▶ _BRIEF_: Repeat every record exactly, but keep images out of the copy.
--- Begin ---
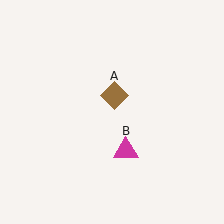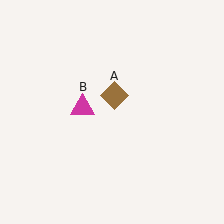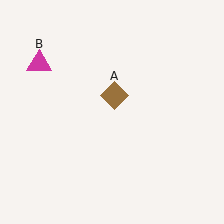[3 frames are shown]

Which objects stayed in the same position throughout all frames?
Brown diamond (object A) remained stationary.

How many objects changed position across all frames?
1 object changed position: magenta triangle (object B).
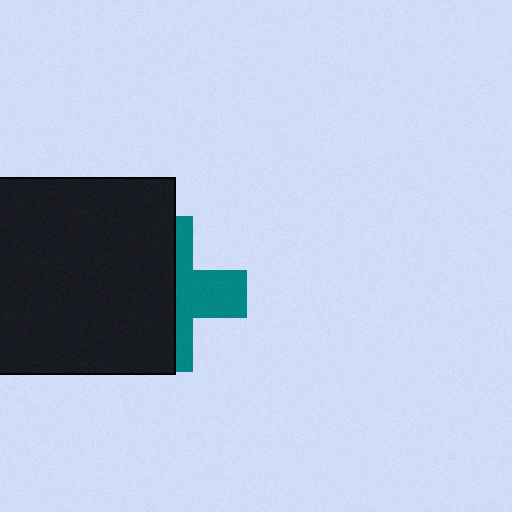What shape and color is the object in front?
The object in front is a black square.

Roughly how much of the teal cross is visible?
A small part of it is visible (roughly 43%).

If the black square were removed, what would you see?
You would see the complete teal cross.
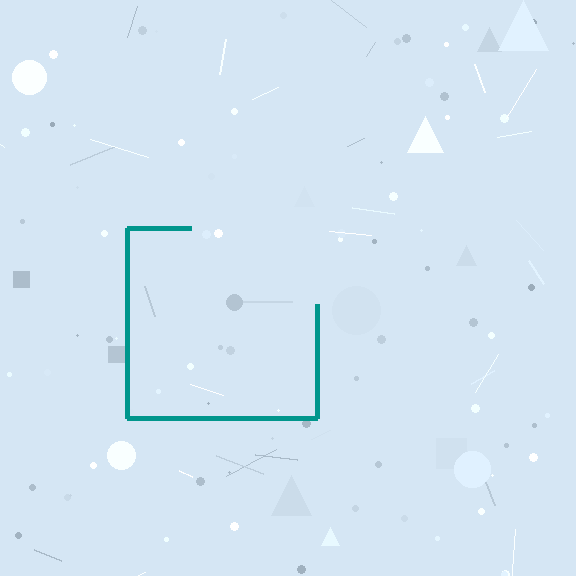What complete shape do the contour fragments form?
The contour fragments form a square.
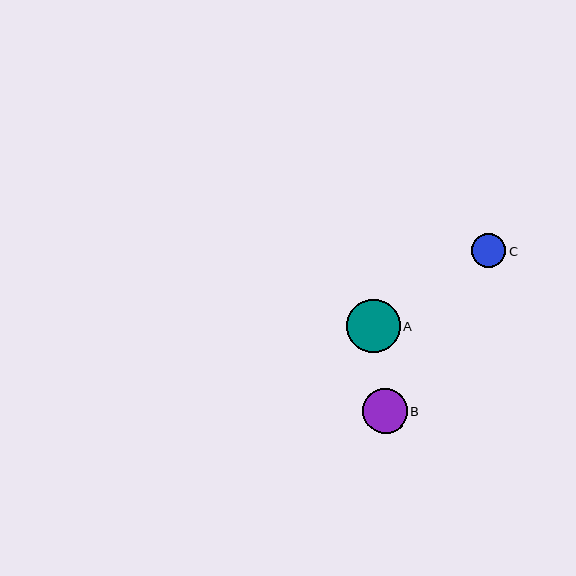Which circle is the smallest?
Circle C is the smallest with a size of approximately 34 pixels.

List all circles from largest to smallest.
From largest to smallest: A, B, C.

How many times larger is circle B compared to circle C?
Circle B is approximately 1.3 times the size of circle C.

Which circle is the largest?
Circle A is the largest with a size of approximately 54 pixels.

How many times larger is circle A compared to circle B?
Circle A is approximately 1.2 times the size of circle B.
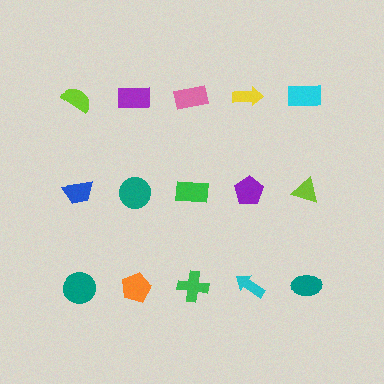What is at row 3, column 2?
An orange pentagon.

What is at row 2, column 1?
A blue trapezoid.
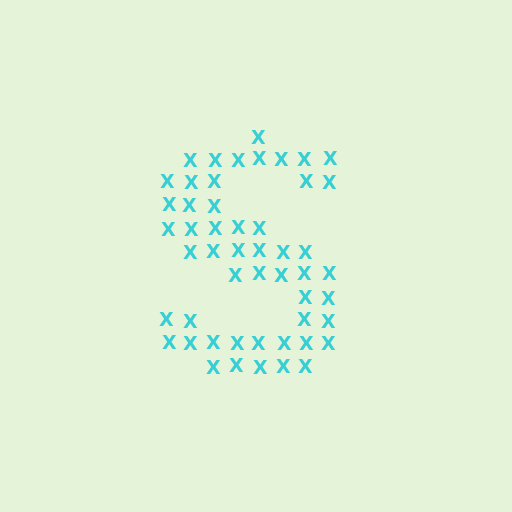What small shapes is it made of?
It is made of small letter X's.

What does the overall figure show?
The overall figure shows the letter S.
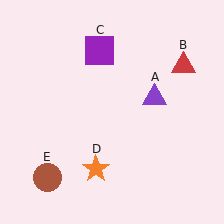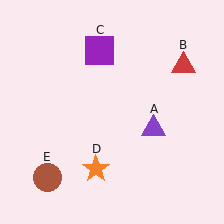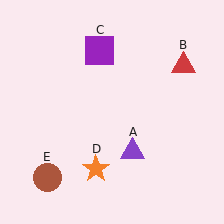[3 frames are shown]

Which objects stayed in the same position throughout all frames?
Red triangle (object B) and purple square (object C) and orange star (object D) and brown circle (object E) remained stationary.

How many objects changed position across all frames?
--- End ---
▶ _REPLY_:
[3 frames are shown]

Which objects stayed in the same position throughout all frames?
Brown diamond (object A) remained stationary.

How many objects changed position across all frames?
1 object changed position: magenta triangle (object B).
What shape and color is the object in front?
The object in front is a black square.

Roughly how much of the teal cross is visible?
A small part of it is visible (roughly 43%).

If the black square were removed, what would you see?
You would see the complete teal cross.
What complete shape do the contour fragments form?
The contour fragments form a square.
Which circle is the smallest?
Circle C is the smallest with a size of approximately 34 pixels.

List all circles from largest to smallest.
From largest to smallest: A, B, C.

How many times larger is circle B compared to circle C?
Circle B is approximately 1.3 times the size of circle C.

Which circle is the largest?
Circle A is the largest with a size of approximately 54 pixels.

How many times larger is circle A compared to circle B?
Circle A is approximately 1.2 times the size of circle B.
What is at row 3, column 2?
An orange pentagon.

What is at row 2, column 1?
A blue trapezoid.
What small shapes is it made of?
It is made of small letter X's.

What does the overall figure show?
The overall figure shows the letter S.
[3 frames are shown]

Which objects stayed in the same position throughout all frames?
Red triangle (object B) and purple square (object C) and orange star (object D) and brown circle (object E) remained stationary.

How many objects changed position across all frames?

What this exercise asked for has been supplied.